### [CHALLENGE]
Set down each entry exactly as given; pictures should not appear in the copy.

### [THE DATA]
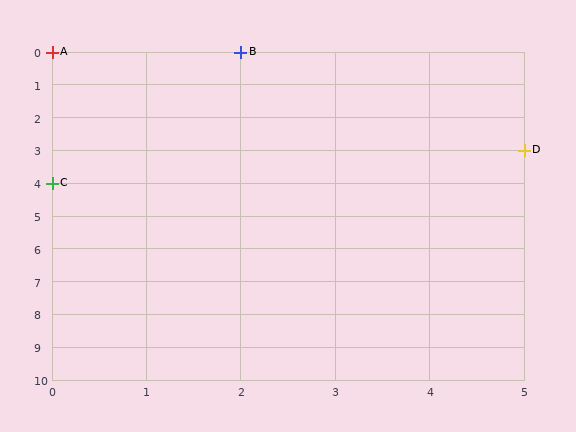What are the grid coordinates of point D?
Point D is at grid coordinates (5, 3).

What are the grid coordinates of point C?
Point C is at grid coordinates (0, 4).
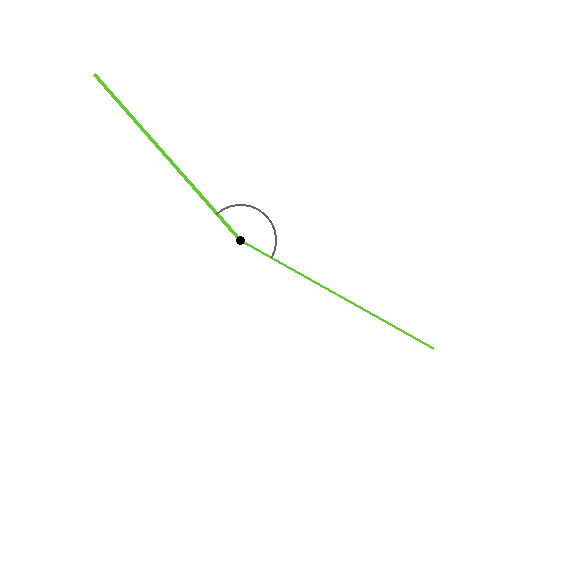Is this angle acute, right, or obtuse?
It is obtuse.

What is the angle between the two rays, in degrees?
Approximately 161 degrees.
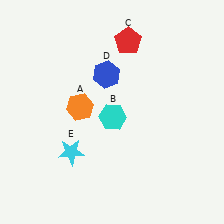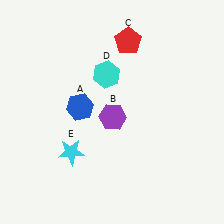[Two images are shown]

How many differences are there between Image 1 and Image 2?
There are 3 differences between the two images.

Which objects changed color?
A changed from orange to blue. B changed from cyan to purple. D changed from blue to cyan.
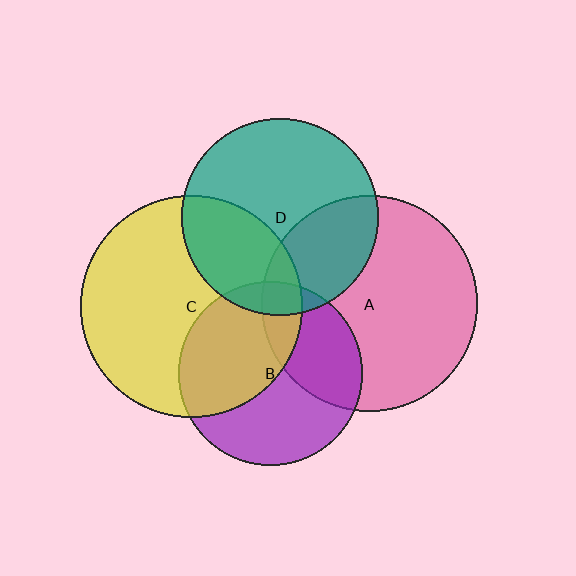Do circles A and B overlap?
Yes.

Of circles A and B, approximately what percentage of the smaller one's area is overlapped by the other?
Approximately 35%.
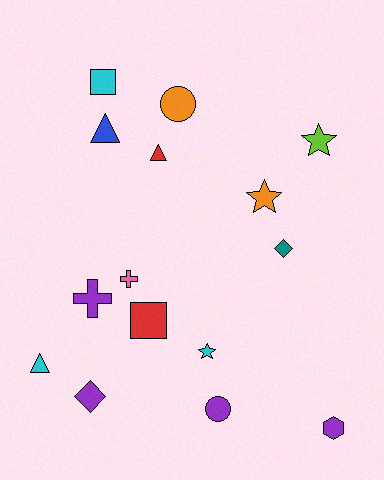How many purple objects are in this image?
There are 4 purple objects.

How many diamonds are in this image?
There are 2 diamonds.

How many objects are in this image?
There are 15 objects.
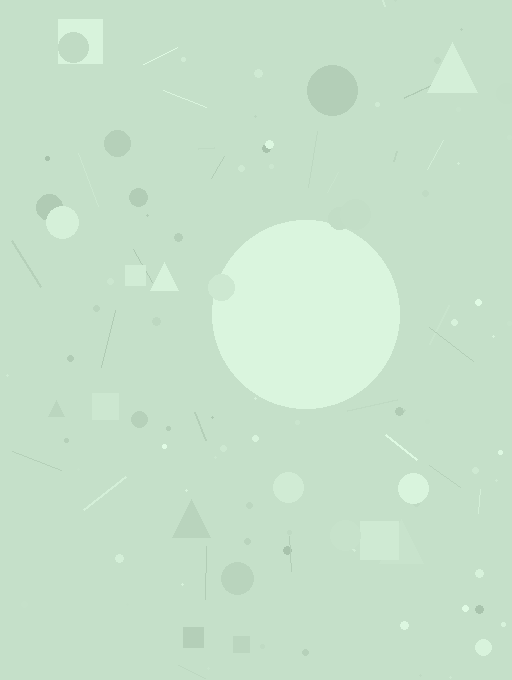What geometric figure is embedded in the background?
A circle is embedded in the background.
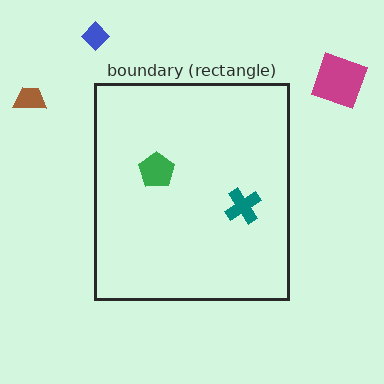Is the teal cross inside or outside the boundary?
Inside.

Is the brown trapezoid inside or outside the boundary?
Outside.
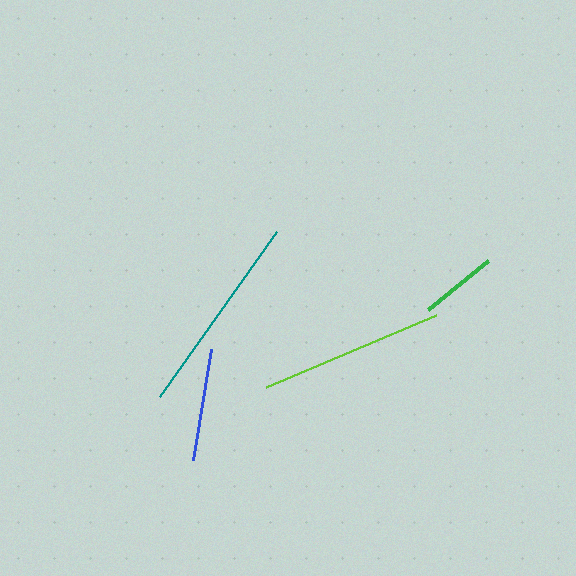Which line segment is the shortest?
The green line is the shortest at approximately 78 pixels.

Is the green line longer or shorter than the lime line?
The lime line is longer than the green line.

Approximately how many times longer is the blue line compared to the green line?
The blue line is approximately 1.4 times the length of the green line.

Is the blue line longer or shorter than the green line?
The blue line is longer than the green line.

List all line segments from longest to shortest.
From longest to shortest: teal and lime (about equal), blue, green.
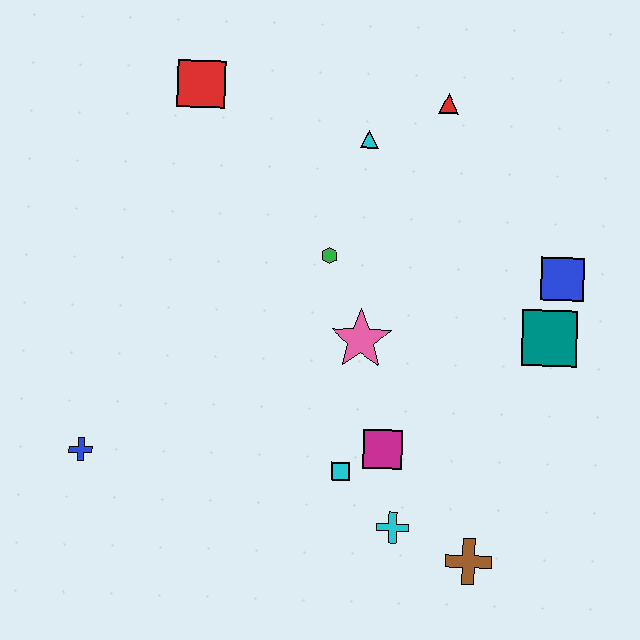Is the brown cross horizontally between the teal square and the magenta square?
Yes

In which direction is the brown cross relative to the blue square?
The brown cross is below the blue square.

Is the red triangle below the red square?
Yes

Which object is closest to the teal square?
The blue square is closest to the teal square.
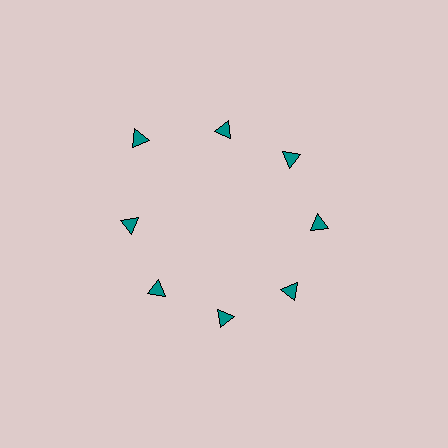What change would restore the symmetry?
The symmetry would be restored by moving it inward, back onto the ring so that all 8 triangles sit at equal angles and equal distance from the center.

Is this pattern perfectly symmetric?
No. The 8 teal triangles are arranged in a ring, but one element near the 10 o'clock position is pushed outward from the center, breaking the 8-fold rotational symmetry.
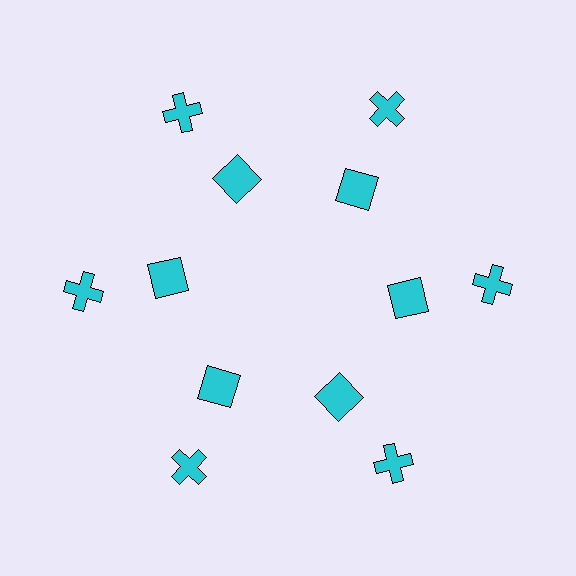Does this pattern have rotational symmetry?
Yes, this pattern has 6-fold rotational symmetry. It looks the same after rotating 60 degrees around the center.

### [OUTPUT BELOW]
What are the grid coordinates of point D?
Point D is at grid coordinates (5, 3).

What are the grid coordinates of point C?
Point C is at grid coordinates (0, 4).
Is this angle acute, right, or obtuse?
It is obtuse.

What is the angle between the two rays, in degrees?
Approximately 161 degrees.
[Two images are shown]

How many differences are there between Image 1 and Image 2?
There are 3 differences between the two images.

Which objects changed color?
A changed from orange to blue. B changed from cyan to purple. D changed from blue to cyan.
Do circles A and B overlap?
Yes.

Of circles A and B, approximately what percentage of the smaller one's area is overlapped by the other?
Approximately 35%.
How many purple objects are in this image?
There are 4 purple objects.

How many diamonds are in this image?
There are 2 diamonds.

How many objects are in this image?
There are 15 objects.
What geometric figure is embedded in the background?
A circle is embedded in the background.
Is the teal cross inside or outside the boundary?
Inside.

Is the brown trapezoid inside or outside the boundary?
Outside.
Which line segment is the shortest?
The green line is the shortest at approximately 78 pixels.

Is the green line longer or shorter than the lime line?
The lime line is longer than the green line.

Approximately how many times longer is the blue line compared to the green line?
The blue line is approximately 1.4 times the length of the green line.

Is the blue line longer or shorter than the green line?
The blue line is longer than the green line.

List all line segments from longest to shortest.
From longest to shortest: teal and lime (about equal), blue, green.
Is the brown cross horizontally between the teal square and the magenta square?
Yes

In which direction is the brown cross relative to the blue square?
The brown cross is below the blue square.

Is the red triangle below the red square?
Yes

Which object is closest to the teal square?
The blue square is closest to the teal square.
What change would restore the symmetry?
The symmetry would be restored by moving it inward, back onto the ring so that all 8 triangles sit at equal angles and equal distance from the center.

Is this pattern perfectly symmetric?
No. The 8 teal triangles are arranged in a ring, but one element near the 10 o'clock position is pushed outward from the center, breaking the 8-fold rotational symmetry.
Does this pattern have rotational symmetry?
Yes, this pattern has 6-fold rotational symmetry. It looks the same after rotating 60 degrees around the center.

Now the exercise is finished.